• Problem requirements
The lines to be set down run from the line containing "How does the area" through the final line of the data below; print them exactly and print nothing else.

** START OF Records shown **

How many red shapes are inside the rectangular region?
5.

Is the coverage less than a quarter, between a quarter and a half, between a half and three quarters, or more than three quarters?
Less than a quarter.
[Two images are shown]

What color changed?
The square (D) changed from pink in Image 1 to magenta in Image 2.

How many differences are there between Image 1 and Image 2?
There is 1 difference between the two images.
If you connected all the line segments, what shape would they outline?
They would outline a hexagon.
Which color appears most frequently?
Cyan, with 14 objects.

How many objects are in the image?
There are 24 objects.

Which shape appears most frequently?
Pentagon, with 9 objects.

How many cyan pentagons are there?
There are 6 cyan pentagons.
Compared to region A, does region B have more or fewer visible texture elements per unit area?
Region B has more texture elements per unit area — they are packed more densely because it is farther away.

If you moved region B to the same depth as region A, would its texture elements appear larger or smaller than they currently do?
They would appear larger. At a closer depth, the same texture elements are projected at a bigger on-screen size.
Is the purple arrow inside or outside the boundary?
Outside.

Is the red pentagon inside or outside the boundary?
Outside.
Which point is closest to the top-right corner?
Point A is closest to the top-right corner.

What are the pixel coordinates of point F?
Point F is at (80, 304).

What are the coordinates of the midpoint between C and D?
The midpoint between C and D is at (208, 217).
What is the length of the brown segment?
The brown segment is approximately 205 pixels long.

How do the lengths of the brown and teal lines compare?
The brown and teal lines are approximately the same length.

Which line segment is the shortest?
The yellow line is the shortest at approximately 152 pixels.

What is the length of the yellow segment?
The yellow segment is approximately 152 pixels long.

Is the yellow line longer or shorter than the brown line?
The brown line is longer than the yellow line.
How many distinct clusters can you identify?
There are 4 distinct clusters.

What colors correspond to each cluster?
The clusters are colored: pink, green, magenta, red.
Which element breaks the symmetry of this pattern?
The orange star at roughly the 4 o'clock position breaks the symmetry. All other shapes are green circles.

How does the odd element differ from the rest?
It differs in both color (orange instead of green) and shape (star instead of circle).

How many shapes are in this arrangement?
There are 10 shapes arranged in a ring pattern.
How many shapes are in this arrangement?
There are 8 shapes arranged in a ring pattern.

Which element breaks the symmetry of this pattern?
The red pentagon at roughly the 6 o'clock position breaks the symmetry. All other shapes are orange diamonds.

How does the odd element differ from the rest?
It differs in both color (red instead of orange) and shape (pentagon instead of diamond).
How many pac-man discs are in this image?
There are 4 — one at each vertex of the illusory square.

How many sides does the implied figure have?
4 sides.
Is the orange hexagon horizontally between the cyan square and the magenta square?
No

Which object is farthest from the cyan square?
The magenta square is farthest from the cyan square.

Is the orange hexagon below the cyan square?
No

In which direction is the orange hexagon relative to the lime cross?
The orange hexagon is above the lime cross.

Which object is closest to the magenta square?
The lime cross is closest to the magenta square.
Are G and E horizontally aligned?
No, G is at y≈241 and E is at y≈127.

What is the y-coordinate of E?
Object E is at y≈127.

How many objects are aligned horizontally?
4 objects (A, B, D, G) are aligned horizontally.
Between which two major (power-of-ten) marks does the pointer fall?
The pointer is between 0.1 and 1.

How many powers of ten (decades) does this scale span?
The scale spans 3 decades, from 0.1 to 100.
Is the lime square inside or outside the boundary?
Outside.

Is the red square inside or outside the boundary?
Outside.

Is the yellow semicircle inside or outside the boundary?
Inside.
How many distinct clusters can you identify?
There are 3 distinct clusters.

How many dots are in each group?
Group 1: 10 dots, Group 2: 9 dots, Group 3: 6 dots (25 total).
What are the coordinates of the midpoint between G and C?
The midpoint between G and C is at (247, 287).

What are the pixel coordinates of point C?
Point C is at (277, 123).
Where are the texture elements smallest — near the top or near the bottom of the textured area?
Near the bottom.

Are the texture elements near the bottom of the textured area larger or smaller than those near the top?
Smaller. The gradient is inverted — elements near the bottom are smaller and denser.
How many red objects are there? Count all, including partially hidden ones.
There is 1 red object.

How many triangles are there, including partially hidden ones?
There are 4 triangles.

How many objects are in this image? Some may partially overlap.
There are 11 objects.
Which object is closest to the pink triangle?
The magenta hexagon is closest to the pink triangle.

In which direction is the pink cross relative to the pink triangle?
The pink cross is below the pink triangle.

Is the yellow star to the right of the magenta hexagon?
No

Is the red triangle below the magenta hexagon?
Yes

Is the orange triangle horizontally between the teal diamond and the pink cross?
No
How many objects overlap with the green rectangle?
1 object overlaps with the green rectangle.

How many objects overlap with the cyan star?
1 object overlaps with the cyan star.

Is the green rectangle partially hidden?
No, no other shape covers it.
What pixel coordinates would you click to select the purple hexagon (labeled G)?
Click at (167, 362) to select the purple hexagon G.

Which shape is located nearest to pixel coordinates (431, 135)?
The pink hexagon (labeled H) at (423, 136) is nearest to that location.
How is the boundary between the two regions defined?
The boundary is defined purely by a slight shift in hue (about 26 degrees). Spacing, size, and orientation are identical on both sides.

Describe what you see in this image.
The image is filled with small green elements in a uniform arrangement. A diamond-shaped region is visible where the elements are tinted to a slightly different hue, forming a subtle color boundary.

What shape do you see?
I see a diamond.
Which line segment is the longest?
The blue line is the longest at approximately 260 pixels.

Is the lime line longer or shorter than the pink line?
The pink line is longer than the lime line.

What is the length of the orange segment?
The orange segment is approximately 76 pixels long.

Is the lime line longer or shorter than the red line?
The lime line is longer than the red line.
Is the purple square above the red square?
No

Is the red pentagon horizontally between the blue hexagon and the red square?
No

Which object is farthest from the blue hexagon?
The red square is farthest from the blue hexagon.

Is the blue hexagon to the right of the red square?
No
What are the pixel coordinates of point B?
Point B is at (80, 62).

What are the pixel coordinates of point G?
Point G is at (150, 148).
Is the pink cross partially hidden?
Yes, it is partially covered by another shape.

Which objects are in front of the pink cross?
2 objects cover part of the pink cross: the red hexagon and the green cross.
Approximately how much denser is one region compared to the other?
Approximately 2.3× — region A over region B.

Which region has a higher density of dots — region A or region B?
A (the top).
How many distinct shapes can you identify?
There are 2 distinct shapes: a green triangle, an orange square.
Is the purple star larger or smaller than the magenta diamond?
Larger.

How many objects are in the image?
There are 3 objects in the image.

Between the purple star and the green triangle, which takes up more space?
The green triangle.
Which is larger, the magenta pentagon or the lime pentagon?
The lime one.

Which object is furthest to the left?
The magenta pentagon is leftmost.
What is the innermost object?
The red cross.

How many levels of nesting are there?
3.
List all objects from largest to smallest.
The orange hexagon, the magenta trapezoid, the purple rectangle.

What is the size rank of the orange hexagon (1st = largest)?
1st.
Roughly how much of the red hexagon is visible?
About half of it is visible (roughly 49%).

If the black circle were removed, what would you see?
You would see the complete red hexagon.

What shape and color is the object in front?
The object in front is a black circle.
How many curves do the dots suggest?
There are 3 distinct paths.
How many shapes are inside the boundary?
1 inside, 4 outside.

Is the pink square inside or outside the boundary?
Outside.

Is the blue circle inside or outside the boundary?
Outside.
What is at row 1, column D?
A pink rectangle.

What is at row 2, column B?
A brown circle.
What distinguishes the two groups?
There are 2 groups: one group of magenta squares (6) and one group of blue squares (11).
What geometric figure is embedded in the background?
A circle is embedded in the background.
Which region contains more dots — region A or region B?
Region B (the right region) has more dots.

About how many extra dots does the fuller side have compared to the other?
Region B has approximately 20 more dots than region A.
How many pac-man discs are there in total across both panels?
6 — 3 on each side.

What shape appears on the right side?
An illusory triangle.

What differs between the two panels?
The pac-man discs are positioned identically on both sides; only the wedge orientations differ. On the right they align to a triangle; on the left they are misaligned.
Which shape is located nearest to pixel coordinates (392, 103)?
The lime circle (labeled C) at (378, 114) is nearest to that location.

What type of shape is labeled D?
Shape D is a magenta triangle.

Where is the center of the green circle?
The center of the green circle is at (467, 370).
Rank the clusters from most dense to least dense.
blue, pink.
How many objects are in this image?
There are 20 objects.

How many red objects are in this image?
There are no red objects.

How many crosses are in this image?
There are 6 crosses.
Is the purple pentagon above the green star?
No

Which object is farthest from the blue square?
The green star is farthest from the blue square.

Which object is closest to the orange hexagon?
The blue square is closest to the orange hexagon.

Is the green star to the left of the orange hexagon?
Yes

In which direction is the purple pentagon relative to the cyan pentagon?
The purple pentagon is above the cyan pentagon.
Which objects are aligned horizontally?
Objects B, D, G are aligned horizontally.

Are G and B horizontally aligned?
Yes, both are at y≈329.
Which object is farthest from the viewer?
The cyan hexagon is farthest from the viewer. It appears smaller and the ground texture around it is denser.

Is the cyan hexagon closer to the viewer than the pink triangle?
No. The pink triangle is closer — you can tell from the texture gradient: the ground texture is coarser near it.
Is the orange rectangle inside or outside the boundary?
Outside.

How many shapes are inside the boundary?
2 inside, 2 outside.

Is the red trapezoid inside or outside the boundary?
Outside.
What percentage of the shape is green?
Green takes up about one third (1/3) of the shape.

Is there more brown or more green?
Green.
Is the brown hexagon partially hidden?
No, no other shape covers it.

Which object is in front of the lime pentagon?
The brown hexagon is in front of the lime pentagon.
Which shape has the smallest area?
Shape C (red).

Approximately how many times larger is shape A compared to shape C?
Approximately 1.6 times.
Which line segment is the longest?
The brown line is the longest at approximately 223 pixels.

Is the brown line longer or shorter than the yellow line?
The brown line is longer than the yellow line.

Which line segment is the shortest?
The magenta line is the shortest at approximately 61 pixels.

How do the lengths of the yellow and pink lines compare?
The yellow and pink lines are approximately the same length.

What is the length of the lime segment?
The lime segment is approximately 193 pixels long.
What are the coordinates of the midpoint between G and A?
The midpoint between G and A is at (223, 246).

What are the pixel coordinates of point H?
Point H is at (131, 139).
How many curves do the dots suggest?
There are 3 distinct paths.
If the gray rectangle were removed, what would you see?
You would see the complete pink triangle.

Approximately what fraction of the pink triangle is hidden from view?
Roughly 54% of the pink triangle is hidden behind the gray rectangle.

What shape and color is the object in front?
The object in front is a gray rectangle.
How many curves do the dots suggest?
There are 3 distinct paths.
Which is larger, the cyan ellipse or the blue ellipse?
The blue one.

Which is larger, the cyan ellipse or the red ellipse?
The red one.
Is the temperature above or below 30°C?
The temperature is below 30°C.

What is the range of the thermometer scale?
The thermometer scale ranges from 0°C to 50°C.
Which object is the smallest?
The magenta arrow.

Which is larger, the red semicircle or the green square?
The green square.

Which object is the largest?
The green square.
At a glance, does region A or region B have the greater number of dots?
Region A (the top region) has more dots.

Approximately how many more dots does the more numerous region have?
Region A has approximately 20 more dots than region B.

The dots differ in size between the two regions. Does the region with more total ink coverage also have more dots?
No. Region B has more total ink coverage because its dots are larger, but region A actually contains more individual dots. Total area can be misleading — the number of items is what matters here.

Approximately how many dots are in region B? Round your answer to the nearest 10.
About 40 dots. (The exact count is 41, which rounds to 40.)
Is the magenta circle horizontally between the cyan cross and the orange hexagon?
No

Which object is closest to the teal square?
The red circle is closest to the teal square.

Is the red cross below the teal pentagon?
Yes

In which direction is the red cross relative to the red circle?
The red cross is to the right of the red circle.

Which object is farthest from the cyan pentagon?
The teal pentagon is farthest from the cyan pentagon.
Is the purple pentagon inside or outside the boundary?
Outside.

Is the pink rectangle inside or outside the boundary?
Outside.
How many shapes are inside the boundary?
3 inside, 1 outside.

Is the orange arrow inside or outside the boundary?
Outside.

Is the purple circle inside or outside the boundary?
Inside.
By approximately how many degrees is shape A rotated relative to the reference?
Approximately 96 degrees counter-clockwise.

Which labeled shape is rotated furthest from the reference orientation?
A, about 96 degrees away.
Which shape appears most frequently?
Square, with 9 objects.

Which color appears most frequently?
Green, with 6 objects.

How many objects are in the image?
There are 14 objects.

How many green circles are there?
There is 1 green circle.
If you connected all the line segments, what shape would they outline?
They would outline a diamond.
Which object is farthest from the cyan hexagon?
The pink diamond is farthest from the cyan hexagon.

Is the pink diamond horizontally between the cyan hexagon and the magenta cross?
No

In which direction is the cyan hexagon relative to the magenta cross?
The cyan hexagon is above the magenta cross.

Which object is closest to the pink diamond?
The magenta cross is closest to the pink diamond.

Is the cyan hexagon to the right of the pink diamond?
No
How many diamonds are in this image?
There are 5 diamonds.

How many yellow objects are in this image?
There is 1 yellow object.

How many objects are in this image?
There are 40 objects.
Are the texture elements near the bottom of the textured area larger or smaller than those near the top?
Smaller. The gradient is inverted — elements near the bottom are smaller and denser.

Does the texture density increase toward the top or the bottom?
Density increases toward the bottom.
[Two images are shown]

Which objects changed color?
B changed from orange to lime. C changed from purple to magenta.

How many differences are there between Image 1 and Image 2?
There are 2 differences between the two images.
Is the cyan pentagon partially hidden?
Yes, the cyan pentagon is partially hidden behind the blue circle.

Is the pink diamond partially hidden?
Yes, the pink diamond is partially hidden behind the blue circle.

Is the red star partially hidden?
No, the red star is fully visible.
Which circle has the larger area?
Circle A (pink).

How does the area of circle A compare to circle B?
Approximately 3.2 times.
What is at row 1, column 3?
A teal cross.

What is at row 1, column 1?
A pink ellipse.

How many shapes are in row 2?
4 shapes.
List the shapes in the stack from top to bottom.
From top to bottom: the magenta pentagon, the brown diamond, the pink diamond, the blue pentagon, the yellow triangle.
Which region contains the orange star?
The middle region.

** END OF Records shown **

• Complete output
How does the area of circle A compare to circle B?
Approximately 3.2 times.
What is at row 1, column 3?
A teal cross.

What is at row 1, column 1?
A pink ellipse.

How many shapes are in row 2?
4 shapes.
List the shapes in the stack from top to bottom.
From top to bottom: the magenta pentagon, the brown diamond, the pink diamond, the blue pentagon, the yellow triangle.
Which region contains the orange star?
The middle region.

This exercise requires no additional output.